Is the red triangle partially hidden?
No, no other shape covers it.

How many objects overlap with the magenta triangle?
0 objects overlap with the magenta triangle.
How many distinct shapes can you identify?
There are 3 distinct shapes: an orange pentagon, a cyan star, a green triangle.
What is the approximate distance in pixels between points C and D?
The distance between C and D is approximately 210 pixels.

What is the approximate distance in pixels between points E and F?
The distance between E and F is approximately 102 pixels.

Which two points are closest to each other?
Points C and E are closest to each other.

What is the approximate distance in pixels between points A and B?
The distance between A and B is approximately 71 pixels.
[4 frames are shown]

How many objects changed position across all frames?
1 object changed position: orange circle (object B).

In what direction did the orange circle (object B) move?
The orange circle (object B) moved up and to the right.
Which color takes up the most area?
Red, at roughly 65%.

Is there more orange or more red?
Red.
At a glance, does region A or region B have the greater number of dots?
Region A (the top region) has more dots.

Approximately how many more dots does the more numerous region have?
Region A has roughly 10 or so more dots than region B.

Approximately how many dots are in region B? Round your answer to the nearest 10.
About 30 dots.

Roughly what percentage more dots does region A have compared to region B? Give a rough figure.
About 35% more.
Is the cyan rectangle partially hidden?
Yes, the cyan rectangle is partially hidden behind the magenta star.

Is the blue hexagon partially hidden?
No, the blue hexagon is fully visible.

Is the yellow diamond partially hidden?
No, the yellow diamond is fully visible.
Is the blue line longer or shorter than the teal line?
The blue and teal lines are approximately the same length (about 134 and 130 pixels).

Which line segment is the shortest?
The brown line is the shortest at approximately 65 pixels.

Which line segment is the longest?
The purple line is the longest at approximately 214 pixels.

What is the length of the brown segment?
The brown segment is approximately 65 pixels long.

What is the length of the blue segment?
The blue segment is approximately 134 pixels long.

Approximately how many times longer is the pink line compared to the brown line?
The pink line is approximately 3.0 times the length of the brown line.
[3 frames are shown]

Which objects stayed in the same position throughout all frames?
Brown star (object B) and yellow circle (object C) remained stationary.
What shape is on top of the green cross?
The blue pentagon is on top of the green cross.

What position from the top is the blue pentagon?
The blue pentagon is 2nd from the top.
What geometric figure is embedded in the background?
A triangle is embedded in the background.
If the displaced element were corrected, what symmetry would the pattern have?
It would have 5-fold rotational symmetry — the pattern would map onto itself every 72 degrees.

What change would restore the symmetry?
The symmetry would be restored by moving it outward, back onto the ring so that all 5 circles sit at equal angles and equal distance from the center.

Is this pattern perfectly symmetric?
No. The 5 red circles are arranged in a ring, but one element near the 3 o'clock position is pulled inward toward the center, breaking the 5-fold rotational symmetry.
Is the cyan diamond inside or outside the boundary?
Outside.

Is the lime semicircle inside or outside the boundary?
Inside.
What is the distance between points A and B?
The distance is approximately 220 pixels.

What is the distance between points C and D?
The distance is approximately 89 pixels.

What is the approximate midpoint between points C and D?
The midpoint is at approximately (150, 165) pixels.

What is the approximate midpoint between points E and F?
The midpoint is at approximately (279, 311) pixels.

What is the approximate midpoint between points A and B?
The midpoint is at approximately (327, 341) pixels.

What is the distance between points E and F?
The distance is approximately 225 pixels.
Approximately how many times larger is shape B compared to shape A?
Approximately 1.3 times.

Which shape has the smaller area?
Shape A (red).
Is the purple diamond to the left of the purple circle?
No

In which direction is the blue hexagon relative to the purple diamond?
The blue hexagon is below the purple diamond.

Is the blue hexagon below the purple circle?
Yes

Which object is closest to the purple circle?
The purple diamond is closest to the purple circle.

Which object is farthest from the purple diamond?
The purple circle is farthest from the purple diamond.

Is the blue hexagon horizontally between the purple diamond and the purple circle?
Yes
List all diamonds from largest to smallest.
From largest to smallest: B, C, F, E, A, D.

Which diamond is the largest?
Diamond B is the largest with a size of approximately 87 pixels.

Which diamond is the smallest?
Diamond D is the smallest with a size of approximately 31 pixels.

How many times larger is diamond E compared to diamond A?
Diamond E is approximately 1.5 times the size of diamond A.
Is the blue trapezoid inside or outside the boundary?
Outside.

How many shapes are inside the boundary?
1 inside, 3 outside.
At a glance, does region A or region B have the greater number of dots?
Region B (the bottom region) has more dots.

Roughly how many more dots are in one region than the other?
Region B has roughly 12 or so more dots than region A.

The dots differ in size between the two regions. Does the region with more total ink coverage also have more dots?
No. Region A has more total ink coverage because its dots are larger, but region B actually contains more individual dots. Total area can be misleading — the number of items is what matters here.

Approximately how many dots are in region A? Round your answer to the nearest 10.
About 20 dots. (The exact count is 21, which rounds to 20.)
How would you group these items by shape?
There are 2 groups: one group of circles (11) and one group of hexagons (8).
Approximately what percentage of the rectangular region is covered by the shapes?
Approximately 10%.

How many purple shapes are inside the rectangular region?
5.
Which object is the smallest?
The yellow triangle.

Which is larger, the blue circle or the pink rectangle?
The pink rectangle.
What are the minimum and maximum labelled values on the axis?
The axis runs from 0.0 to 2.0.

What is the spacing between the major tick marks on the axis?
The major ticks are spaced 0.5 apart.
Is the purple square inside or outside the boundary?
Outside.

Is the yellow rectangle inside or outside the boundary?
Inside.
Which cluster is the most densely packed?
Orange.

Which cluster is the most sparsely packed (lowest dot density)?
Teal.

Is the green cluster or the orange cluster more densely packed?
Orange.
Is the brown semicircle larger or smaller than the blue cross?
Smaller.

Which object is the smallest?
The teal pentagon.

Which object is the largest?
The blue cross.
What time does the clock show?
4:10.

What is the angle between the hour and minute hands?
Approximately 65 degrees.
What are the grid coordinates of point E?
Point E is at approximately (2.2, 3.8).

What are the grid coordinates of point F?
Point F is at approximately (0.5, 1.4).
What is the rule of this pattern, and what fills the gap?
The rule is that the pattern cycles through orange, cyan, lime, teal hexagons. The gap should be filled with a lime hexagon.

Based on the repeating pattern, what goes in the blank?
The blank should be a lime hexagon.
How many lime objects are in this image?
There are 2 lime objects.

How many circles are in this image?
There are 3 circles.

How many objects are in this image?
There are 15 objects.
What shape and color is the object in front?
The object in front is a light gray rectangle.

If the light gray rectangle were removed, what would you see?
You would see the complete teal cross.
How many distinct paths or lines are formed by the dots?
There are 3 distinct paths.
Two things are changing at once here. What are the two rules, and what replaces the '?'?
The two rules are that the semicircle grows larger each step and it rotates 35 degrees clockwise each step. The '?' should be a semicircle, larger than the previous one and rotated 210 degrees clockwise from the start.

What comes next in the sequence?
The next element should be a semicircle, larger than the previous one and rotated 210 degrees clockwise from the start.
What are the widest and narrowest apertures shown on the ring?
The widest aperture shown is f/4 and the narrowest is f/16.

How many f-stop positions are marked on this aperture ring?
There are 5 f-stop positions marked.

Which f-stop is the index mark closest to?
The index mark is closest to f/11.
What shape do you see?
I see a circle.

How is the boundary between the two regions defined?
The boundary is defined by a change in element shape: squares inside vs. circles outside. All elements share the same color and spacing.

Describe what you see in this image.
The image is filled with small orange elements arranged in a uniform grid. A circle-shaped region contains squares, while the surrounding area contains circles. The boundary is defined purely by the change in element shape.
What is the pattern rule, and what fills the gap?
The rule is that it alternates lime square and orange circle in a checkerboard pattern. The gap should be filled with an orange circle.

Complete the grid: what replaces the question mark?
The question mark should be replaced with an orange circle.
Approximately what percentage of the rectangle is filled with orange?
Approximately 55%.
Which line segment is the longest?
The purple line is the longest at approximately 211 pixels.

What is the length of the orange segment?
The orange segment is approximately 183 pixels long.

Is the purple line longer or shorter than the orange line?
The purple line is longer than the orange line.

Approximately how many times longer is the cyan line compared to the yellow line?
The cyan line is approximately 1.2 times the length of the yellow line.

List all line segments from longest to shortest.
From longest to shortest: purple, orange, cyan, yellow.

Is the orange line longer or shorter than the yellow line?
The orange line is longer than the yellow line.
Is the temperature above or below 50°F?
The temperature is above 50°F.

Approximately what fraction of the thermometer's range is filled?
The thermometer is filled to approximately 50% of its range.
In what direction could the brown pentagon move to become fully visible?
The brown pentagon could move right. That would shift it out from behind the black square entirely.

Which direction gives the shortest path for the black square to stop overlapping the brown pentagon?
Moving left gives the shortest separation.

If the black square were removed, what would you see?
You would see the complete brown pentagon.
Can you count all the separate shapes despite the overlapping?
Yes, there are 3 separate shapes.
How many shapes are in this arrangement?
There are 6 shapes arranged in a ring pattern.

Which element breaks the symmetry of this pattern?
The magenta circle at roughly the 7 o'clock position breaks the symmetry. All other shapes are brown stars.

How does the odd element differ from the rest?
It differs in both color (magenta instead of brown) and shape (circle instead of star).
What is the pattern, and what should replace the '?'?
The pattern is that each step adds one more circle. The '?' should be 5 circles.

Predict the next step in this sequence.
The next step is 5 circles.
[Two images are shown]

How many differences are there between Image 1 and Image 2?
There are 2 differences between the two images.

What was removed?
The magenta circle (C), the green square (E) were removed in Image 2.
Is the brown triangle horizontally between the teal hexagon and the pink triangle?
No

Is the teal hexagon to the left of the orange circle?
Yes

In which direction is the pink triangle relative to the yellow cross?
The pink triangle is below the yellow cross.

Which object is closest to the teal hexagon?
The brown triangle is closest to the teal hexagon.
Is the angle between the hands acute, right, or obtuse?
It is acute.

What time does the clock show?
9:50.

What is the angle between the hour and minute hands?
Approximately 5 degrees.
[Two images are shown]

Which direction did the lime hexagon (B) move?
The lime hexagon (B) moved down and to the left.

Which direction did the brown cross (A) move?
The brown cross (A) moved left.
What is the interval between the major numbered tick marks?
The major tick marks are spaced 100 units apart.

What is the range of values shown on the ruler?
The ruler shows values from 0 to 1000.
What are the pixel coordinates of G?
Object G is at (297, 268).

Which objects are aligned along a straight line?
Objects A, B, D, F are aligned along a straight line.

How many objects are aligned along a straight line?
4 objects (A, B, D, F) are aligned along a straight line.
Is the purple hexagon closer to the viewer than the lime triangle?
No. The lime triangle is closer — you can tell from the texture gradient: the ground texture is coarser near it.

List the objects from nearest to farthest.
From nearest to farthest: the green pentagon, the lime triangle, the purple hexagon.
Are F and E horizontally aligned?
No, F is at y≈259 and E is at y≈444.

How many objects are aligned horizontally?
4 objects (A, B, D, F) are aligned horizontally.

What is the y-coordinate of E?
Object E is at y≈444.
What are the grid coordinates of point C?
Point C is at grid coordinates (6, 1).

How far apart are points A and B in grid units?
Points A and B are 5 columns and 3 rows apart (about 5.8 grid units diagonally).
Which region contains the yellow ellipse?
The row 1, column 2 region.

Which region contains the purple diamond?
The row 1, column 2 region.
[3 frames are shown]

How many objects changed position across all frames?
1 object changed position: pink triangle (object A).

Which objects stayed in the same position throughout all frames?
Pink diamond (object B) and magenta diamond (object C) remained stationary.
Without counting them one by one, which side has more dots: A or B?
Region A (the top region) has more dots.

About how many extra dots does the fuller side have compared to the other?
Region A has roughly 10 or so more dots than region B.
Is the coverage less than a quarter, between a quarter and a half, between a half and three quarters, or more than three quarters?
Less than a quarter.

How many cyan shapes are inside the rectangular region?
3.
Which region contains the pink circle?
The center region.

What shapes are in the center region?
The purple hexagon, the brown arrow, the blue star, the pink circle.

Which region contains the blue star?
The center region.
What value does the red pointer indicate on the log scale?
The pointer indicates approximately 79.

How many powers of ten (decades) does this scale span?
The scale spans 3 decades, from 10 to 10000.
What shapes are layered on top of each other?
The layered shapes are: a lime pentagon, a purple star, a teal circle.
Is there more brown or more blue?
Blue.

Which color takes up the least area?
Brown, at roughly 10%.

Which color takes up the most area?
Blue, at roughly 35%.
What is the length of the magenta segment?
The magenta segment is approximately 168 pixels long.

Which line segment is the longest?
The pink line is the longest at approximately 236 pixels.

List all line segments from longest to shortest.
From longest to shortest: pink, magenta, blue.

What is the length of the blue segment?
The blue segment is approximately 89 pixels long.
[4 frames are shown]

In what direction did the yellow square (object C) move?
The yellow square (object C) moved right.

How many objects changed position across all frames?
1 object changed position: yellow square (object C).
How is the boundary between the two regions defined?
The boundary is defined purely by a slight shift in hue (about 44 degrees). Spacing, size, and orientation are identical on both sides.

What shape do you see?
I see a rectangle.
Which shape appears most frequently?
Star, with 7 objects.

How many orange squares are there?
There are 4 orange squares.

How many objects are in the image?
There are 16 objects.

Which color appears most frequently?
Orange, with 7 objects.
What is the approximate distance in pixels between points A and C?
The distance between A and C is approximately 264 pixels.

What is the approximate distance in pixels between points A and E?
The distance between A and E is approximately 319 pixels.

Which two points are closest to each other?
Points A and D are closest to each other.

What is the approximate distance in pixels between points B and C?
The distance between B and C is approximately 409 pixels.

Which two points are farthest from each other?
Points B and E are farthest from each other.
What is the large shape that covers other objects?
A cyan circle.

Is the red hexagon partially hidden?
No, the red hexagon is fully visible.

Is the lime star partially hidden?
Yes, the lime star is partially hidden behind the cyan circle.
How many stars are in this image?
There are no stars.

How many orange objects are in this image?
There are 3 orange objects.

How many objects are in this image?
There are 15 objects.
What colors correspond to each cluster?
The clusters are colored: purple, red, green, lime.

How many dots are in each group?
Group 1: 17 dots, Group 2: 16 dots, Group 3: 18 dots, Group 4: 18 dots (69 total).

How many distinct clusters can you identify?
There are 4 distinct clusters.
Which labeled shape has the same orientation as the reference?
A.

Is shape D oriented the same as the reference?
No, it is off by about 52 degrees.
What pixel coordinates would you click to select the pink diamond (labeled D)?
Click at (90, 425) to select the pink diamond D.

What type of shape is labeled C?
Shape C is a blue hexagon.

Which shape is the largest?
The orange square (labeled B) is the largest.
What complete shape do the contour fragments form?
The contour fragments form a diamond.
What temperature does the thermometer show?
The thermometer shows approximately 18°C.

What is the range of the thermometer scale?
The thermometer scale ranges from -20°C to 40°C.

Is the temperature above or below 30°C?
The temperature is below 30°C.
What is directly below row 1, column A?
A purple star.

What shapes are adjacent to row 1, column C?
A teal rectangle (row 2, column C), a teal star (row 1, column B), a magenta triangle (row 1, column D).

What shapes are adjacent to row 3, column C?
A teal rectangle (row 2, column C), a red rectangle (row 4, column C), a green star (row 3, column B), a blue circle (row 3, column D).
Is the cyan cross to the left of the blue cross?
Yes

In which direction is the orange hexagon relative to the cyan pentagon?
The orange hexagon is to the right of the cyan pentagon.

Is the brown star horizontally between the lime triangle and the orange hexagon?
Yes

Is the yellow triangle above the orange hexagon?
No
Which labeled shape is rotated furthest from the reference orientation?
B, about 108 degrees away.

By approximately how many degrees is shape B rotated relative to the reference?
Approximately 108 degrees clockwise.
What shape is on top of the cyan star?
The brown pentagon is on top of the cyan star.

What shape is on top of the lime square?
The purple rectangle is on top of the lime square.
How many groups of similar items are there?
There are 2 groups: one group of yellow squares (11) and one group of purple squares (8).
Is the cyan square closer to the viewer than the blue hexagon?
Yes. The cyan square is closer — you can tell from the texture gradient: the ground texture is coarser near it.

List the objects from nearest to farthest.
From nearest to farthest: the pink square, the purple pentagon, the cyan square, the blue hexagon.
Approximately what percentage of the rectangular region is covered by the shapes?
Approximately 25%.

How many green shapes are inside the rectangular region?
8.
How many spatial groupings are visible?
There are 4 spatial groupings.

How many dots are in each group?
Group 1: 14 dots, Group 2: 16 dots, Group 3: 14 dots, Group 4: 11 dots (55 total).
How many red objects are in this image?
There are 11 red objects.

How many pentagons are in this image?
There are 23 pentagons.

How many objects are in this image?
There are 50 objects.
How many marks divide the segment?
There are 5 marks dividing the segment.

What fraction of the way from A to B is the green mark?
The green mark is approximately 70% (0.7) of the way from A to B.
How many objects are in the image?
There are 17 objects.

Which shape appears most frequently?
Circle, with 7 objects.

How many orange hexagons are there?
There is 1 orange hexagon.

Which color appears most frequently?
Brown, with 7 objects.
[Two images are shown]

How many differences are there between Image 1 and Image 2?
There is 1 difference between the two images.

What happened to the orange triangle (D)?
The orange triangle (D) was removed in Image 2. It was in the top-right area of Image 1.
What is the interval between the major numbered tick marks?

::::::::

» **Written request**
From the line holding "What happened to the orange triangle (D)?" through the last line above, reproduce each line exactly and add nothing.

» **Solution for this task**
What happened to the orange triangle (D)?
The orange triangle (D) was removed in Image 2. It was in the top-right area of Image 1.
What is the interval between the major numbered tick marks?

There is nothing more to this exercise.